**The exercise:** Retype every line from the one containing "Which vertex has the smallest interior angle?" through the last line of the records below, both included; leave out the pictures.

>>>>

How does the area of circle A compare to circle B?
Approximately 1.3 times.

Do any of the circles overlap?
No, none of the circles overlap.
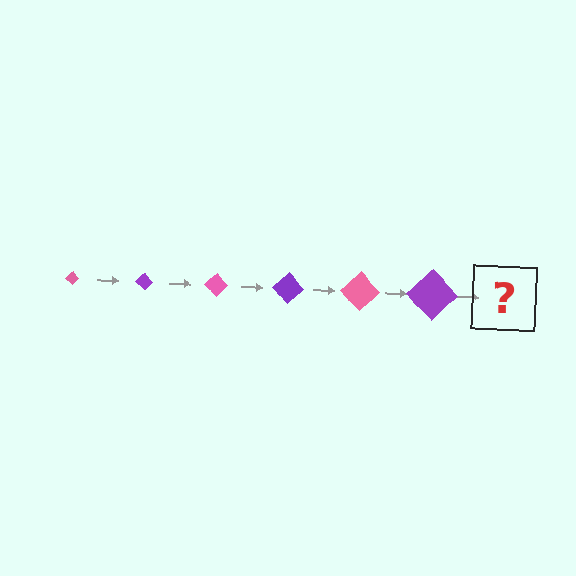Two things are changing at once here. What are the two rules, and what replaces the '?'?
The two rules are that the diamond grows larger each step and the color cycles through pink and purple. The '?' should be a pink diamond, larger than the previous one.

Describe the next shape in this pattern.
It should be a pink diamond, larger than the previous one.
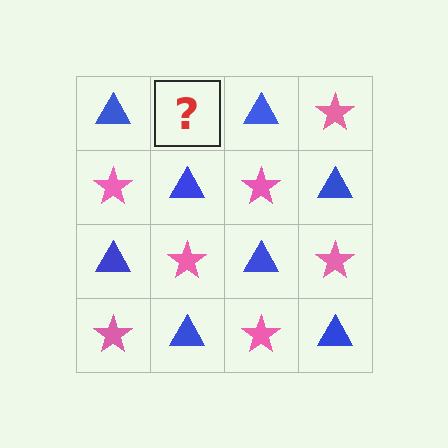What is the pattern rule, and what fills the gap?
The rule is that it alternates blue triangle and pink star in a checkerboard pattern. The gap should be filled with a pink star.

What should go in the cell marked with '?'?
The missing cell should contain a pink star.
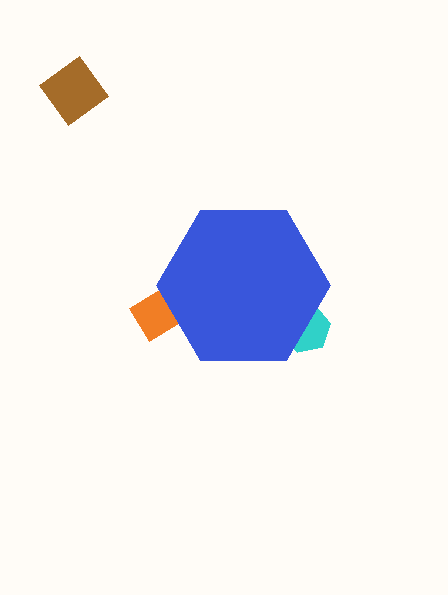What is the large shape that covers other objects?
A blue hexagon.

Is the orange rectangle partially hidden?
Yes, the orange rectangle is partially hidden behind the blue hexagon.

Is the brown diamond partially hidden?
No, the brown diamond is fully visible.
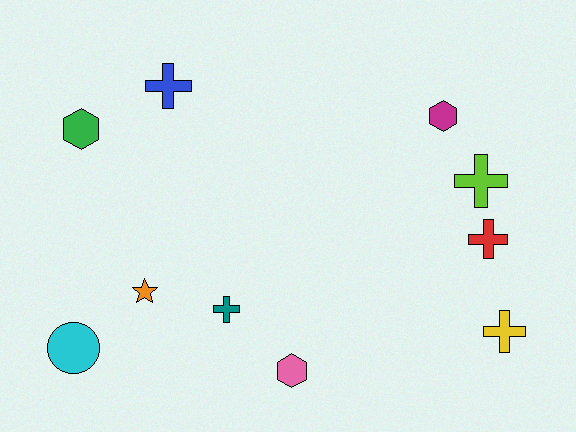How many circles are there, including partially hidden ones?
There is 1 circle.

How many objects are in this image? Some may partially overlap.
There are 10 objects.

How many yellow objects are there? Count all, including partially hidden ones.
There is 1 yellow object.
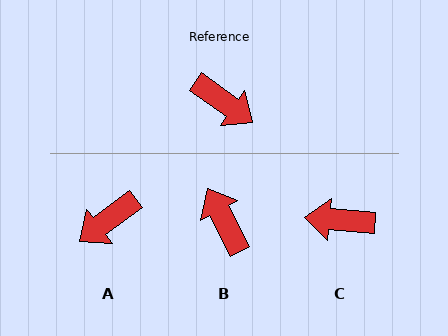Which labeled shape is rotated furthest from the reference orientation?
B, about 153 degrees away.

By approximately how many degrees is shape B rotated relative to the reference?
Approximately 153 degrees counter-clockwise.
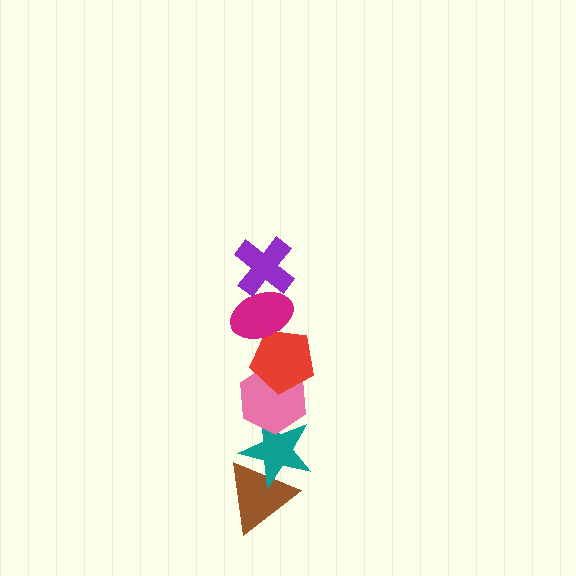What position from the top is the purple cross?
The purple cross is 1st from the top.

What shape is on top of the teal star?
The pink hexagon is on top of the teal star.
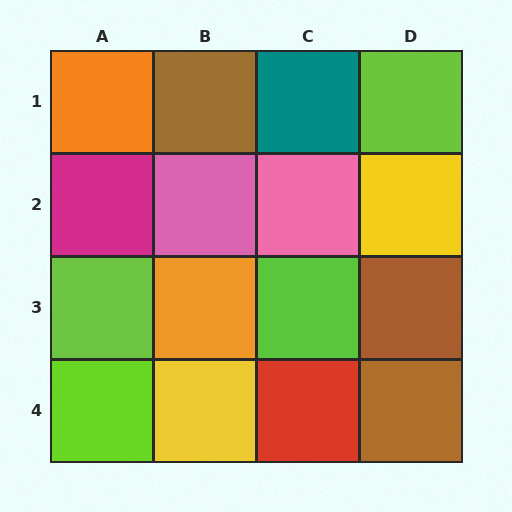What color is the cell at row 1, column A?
Orange.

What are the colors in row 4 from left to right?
Lime, yellow, red, brown.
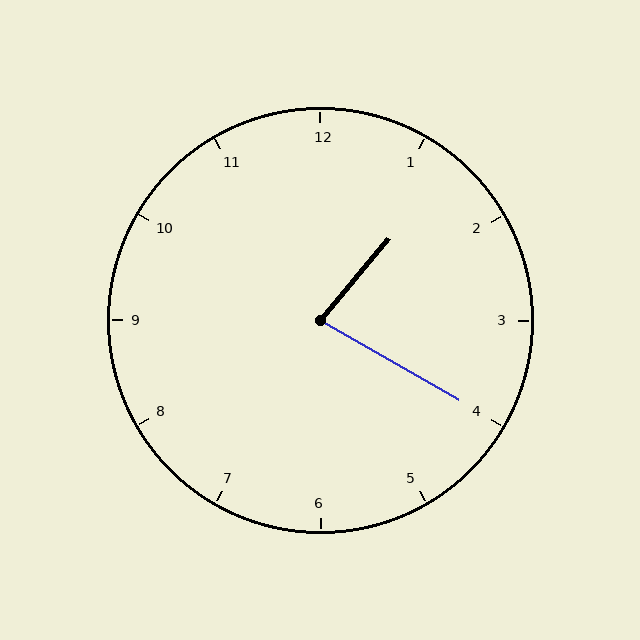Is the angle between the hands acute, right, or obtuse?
It is acute.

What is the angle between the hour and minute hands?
Approximately 80 degrees.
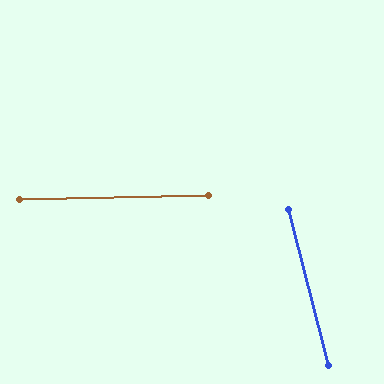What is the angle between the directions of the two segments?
Approximately 76 degrees.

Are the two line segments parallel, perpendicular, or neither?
Neither parallel nor perpendicular — they differ by about 76°.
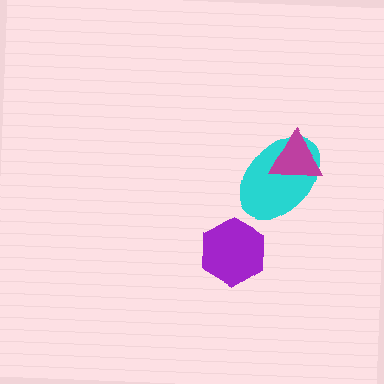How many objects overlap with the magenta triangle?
1 object overlaps with the magenta triangle.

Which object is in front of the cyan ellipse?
The magenta triangle is in front of the cyan ellipse.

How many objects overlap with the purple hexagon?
0 objects overlap with the purple hexagon.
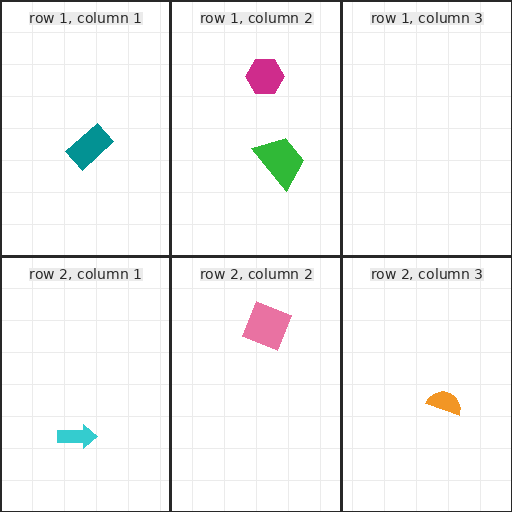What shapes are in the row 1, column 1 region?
The teal rectangle.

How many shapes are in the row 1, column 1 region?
1.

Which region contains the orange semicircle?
The row 2, column 3 region.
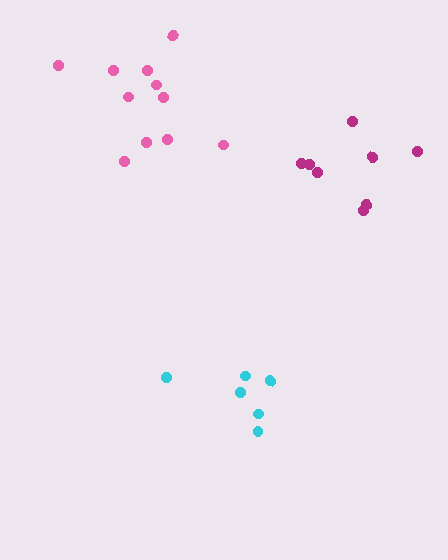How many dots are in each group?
Group 1: 6 dots, Group 2: 11 dots, Group 3: 8 dots (25 total).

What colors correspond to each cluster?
The clusters are colored: cyan, pink, magenta.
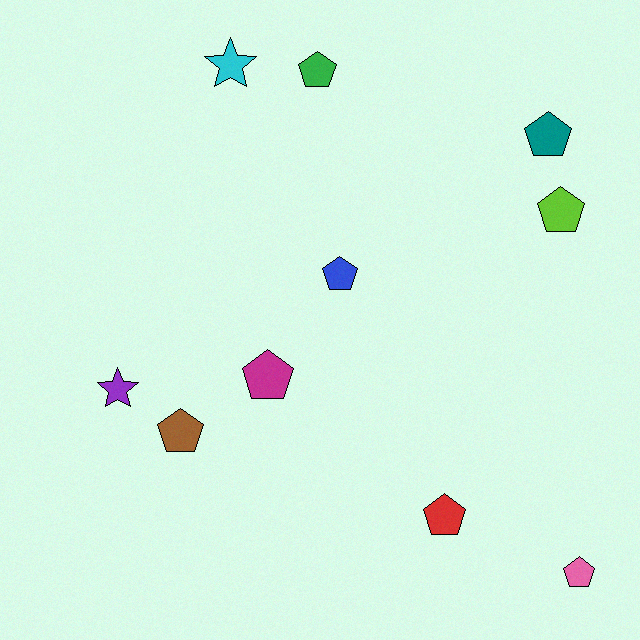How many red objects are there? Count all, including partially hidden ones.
There is 1 red object.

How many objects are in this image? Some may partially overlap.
There are 10 objects.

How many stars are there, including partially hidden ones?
There are 2 stars.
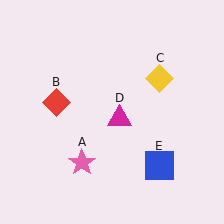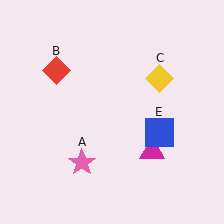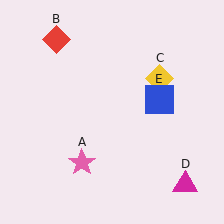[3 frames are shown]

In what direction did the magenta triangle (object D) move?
The magenta triangle (object D) moved down and to the right.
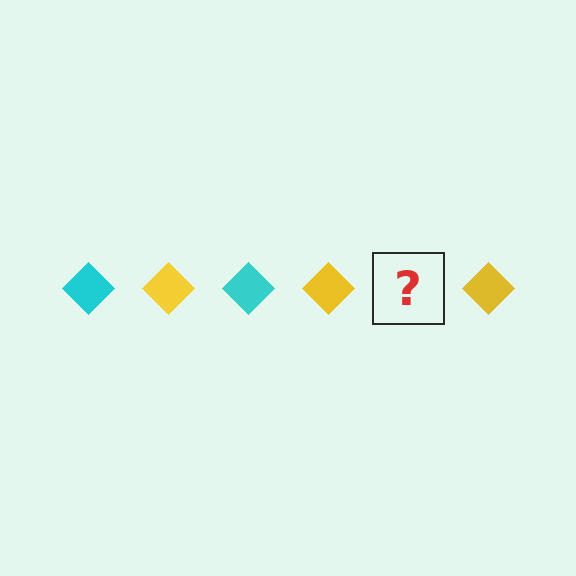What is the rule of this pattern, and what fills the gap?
The rule is that the pattern cycles through cyan, yellow diamonds. The gap should be filled with a cyan diamond.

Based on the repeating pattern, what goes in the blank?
The blank should be a cyan diamond.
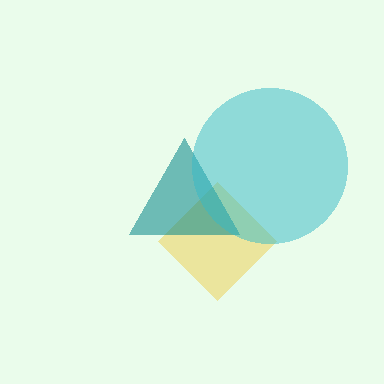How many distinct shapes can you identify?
There are 3 distinct shapes: a yellow diamond, a teal triangle, a cyan circle.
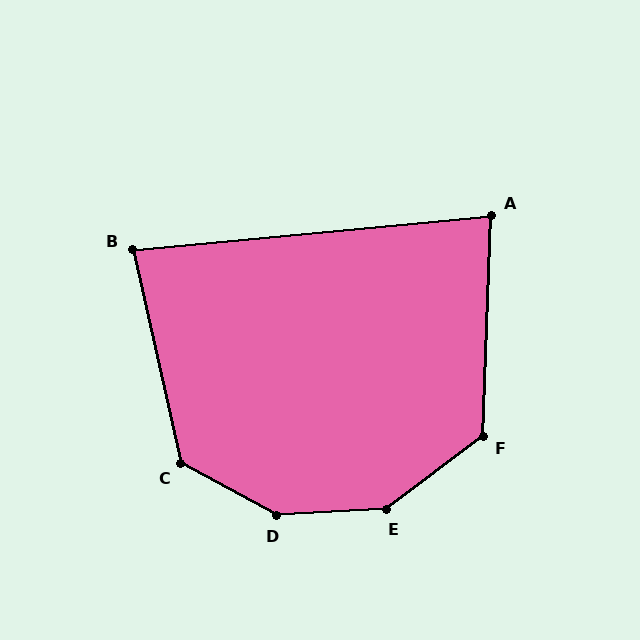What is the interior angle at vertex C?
Approximately 131 degrees (obtuse).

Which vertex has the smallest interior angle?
A, at approximately 83 degrees.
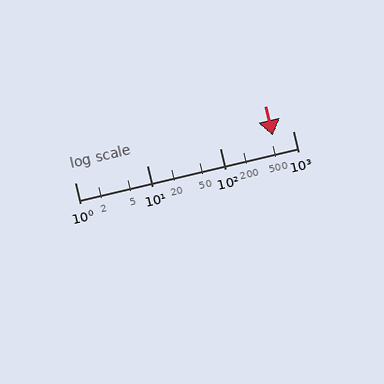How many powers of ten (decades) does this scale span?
The scale spans 3 decades, from 1 to 1000.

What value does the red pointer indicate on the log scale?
The pointer indicates approximately 530.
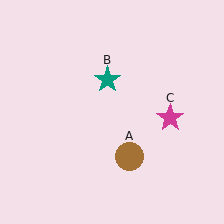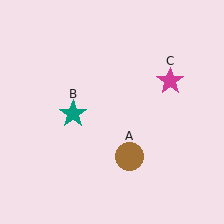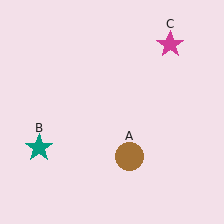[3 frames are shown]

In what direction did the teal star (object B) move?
The teal star (object B) moved down and to the left.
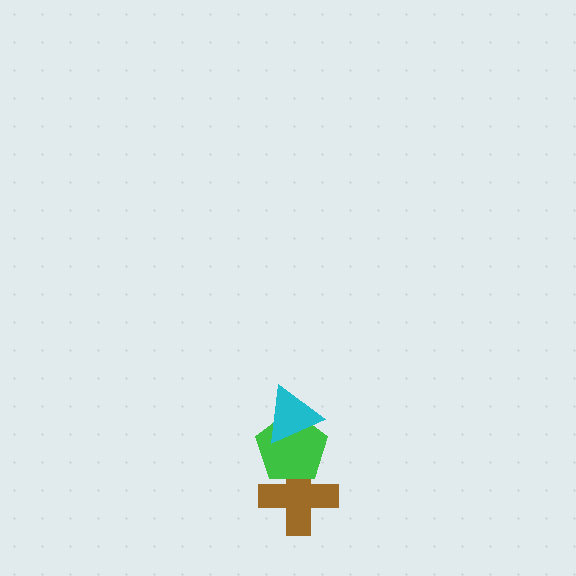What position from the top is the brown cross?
The brown cross is 3rd from the top.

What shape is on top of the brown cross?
The green pentagon is on top of the brown cross.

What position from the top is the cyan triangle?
The cyan triangle is 1st from the top.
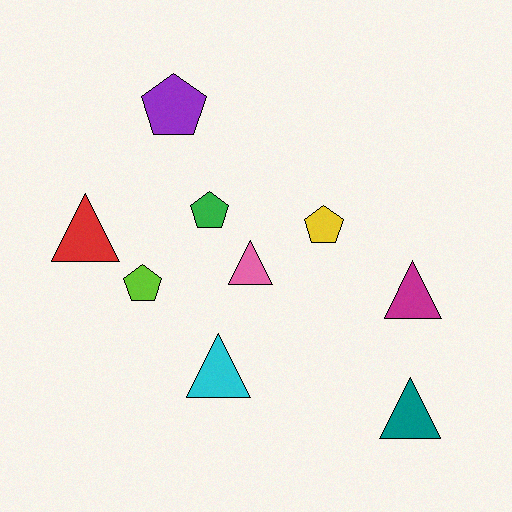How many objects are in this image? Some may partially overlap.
There are 9 objects.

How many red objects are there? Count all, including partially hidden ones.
There is 1 red object.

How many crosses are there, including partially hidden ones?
There are no crosses.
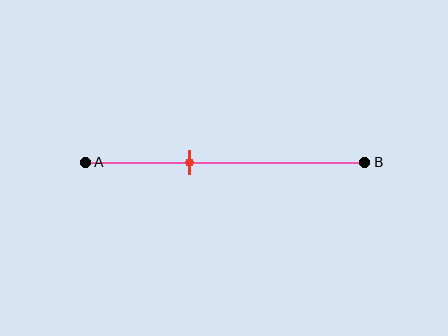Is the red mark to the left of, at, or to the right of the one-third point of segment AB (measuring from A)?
The red mark is to the right of the one-third point of segment AB.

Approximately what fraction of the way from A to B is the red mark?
The red mark is approximately 35% of the way from A to B.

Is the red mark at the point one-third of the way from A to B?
No, the mark is at about 35% from A, not at the 33% one-third point.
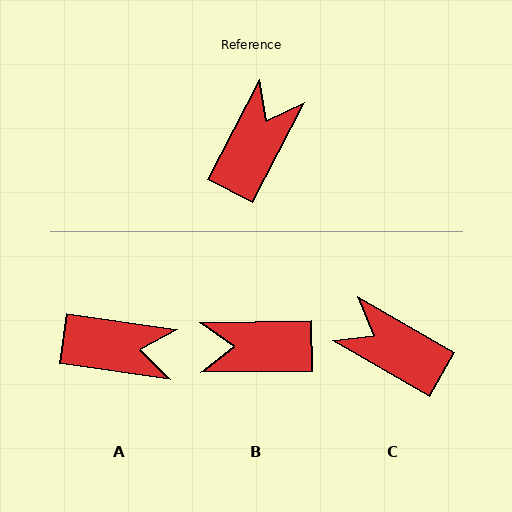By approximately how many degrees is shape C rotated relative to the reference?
Approximately 87 degrees counter-clockwise.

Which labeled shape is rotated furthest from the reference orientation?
B, about 118 degrees away.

<<<<

**Response:**
Which vertex has the smallest interior angle?
A, at approximately 83 degrees.
How many powers of ten (decades) does this scale span?
The scale spans 3 decades, from 1 to 1000.

What value does the red pointer indicate on the log scale?
The pointer indicates approximately 530.
[3 frames are shown]

In what direction did the teal star (object B) move?
The teal star (object B) moved down and to the left.
What position from the top is the brown cross?
The brown cross is 3rd from the top.

What shape is on top of the brown cross?
The green pentagon is on top of the brown cross.

What position from the top is the cyan triangle?
The cyan triangle is 1st from the top.
How many objects are in this image? Some may partially overlap.
There are 9 objects.

How many red objects are there? Count all, including partially hidden ones.
There is 1 red object.

How many crosses are there, including partially hidden ones?
There are no crosses.
Is the red mark to the left of, at, or to the right of the one-third point of segment AB (measuring from A)?
The red mark is to the right of the one-third point of segment AB.

Approximately what fraction of the way from A to B is the red mark?
The red mark is approximately 35% of the way from A to B.

Is the red mark at the point one-third of the way from A to B?
No, the mark is at about 35% from A, not at the 33% one-third point.
By approximately how many degrees is shape C rotated relative to the reference?
Approximately 87 degrees counter-clockwise.

Which labeled shape is rotated furthest from the reference orientation?
B, about 118 degrees away.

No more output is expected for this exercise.